• PROBLEM REQUIREMENTS: Skip the pictures and quote all of the lines exactly.

• GIVEN ENTRIES:
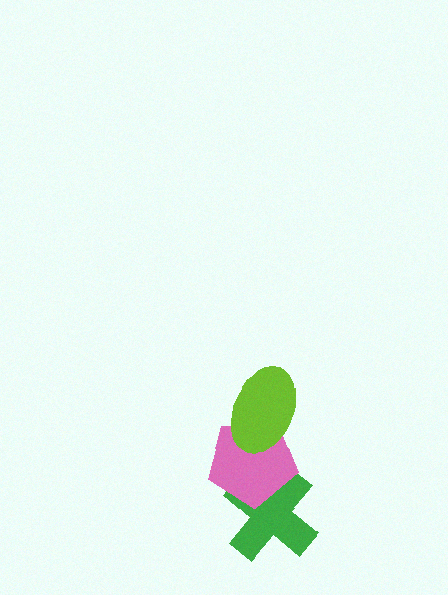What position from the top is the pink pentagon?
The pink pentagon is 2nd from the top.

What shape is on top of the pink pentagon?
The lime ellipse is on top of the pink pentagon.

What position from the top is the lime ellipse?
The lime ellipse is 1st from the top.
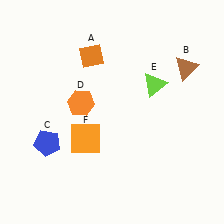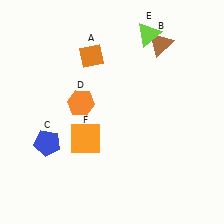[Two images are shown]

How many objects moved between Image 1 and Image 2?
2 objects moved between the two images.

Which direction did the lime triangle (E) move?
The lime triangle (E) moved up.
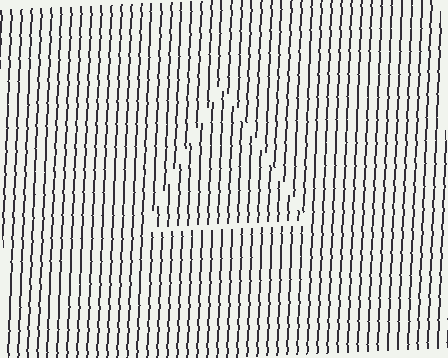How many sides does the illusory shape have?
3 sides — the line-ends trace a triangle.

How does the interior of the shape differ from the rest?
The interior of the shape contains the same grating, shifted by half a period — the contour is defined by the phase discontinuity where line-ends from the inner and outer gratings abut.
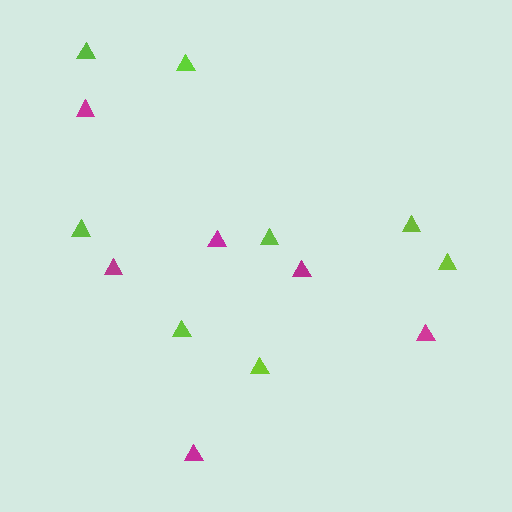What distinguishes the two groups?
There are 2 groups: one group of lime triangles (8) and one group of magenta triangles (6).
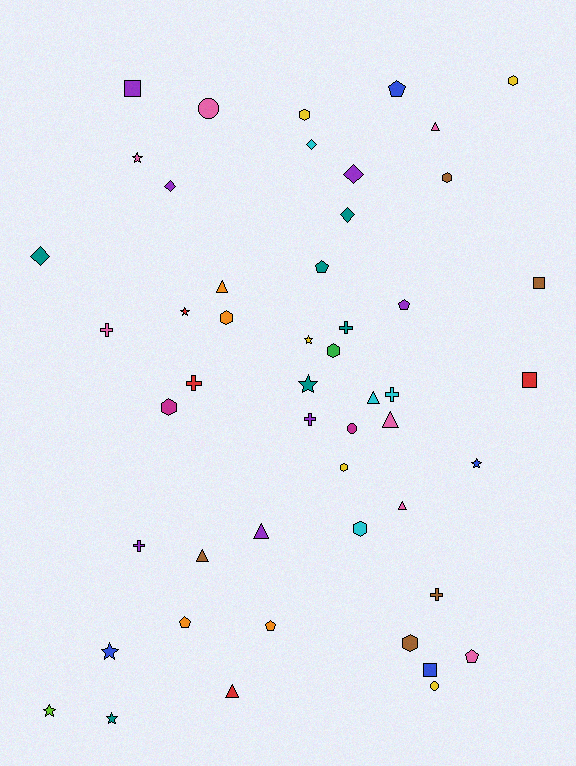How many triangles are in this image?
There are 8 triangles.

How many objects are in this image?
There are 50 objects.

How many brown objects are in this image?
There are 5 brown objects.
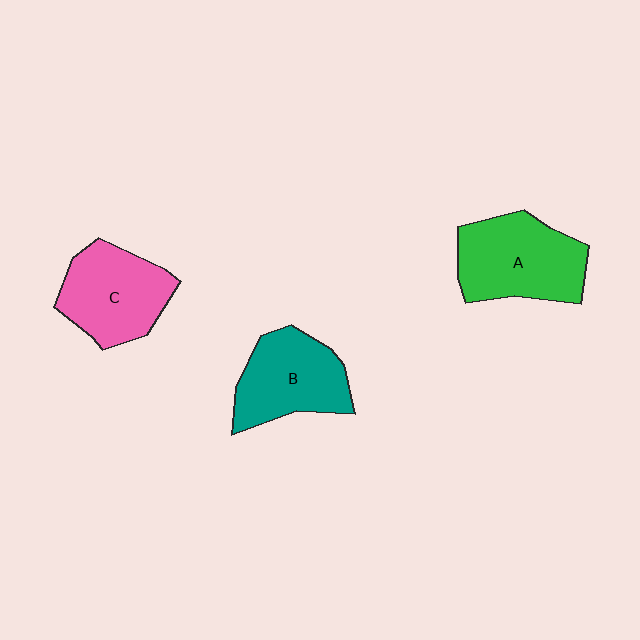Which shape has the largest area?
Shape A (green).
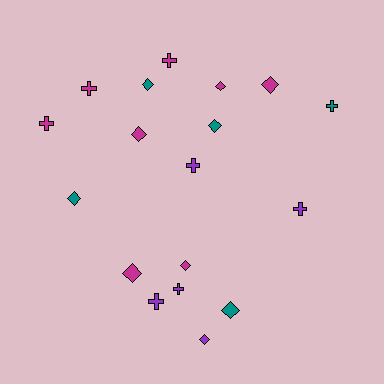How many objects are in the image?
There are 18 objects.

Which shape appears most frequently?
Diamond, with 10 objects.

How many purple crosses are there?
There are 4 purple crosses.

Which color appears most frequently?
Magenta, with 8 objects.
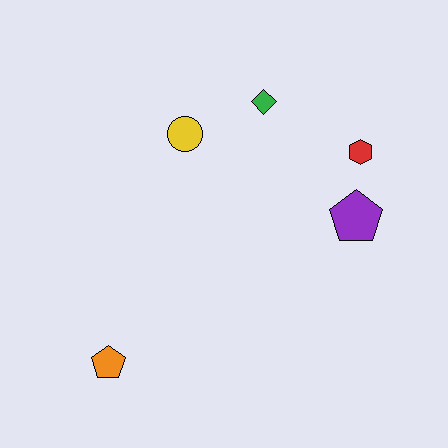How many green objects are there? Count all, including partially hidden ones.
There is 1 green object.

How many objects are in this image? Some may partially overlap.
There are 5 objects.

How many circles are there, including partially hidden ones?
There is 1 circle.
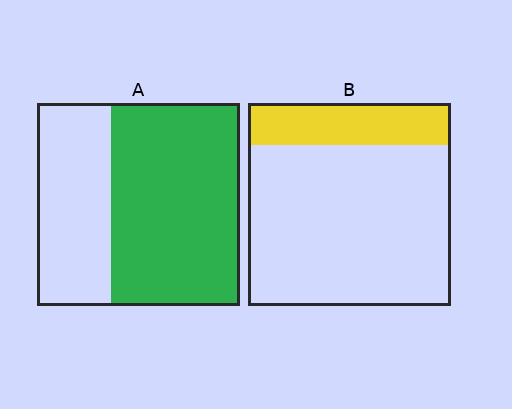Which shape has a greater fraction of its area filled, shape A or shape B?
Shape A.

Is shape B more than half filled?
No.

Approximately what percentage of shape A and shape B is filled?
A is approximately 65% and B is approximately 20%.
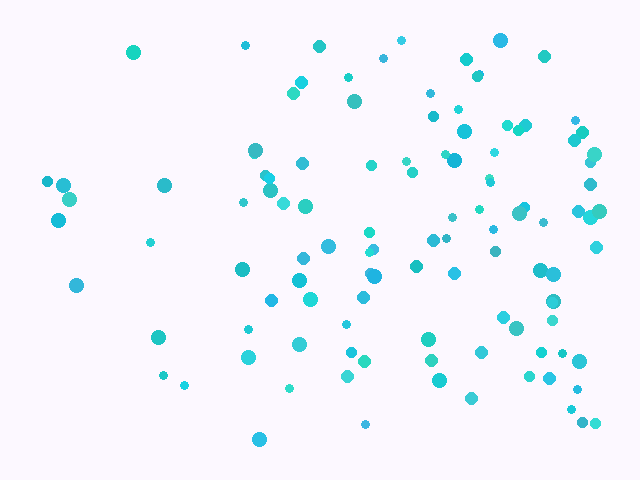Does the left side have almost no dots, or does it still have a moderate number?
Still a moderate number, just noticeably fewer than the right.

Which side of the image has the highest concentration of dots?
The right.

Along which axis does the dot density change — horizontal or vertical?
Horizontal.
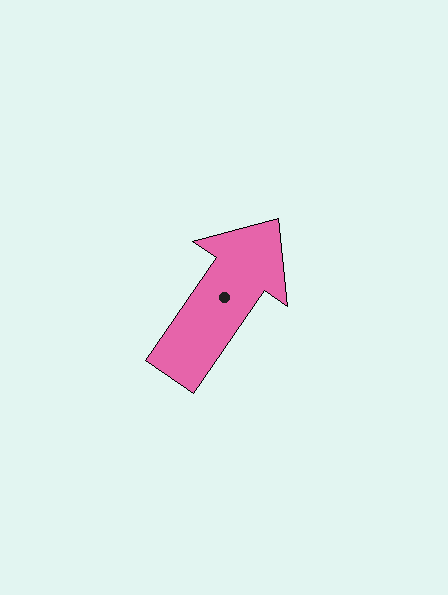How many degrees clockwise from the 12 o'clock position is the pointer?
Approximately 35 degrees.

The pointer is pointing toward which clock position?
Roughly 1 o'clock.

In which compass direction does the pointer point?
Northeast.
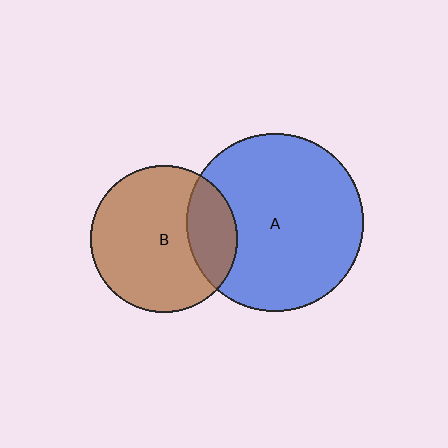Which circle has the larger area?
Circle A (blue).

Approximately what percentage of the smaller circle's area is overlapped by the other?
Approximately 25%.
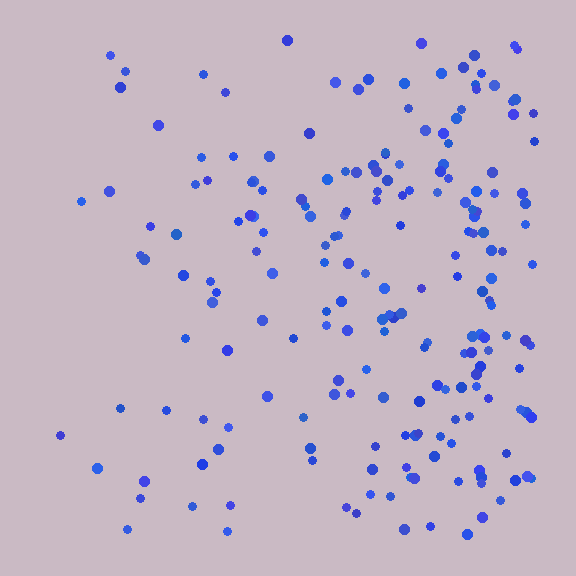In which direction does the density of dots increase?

• THE RESULT:
What position from the top is the pink pentagon?
The pink pentagon is 2nd from the top.

What shape is on top of the pink pentagon?
The lime ellipse is on top of the pink pentagon.

What position from the top is the lime ellipse?
The lime ellipse is 1st from the top.
[Two images are shown]

How many objects moved between Image 1 and Image 2?
2 objects moved between the two images.

Which direction did the lime triangle (E) move?
The lime triangle (E) moved up.
How many sides does the illusory shape have?
3 sides — the line-ends trace a triangle.

How does the interior of the shape differ from the rest?
The interior of the shape contains the same grating, shifted by half a period — the contour is defined by the phase discontinuity where line-ends from the inner and outer gratings abut.
What distinguishes the two groups?
There are 2 groups: one group of lime triangles (8) and one group of magenta triangles (6).
How many triangles are in this image?
There are 8 triangles.

How many objects are in this image?
There are 50 objects.

How many brown objects are in this image?
There are 5 brown objects.
Which shape has the largest area?
Shape A (green).
How many objects are in the image?
There are 18 objects.

Which shape appears most frequently?
Diamond, with 10 objects.

How many purple crosses are there?
There are 4 purple crosses.

Which color appears most frequently?
Magenta, with 8 objects.
How many green objects are there? Count all, including partially hidden ones.
There is 1 green object.

How many objects are in this image? Some may partially overlap.
There are 5 objects.

How many circles are there, including partially hidden ones?
There is 1 circle.
Which shape has a greater fraction of its area filled, shape A or shape B?
Shape A.

Is shape B more than half filled?
No.

Approximately what percentage of shape A and shape B is filled?
A is approximately 65% and B is approximately 20%.
Does the left side have almost no dots, or does it still have a moderate number?
Still a moderate number, just noticeably fewer than the right.

Which side of the image has the highest concentration of dots?
The right.

Along which axis does the dot density change — horizontal or vertical?
Horizontal.
How many degrees clockwise from the 12 o'clock position is the pointer?
Approximately 35 degrees.

The pointer is pointing toward which clock position?
Roughly 1 o'clock.

In which compass direction does the pointer point?
Northeast.
Which circle has the larger area?
Circle A (blue).

Approximately what percentage of the smaller circle's area is overlapped by the other?
Approximately 25%.
In which direction does the density of dots increase?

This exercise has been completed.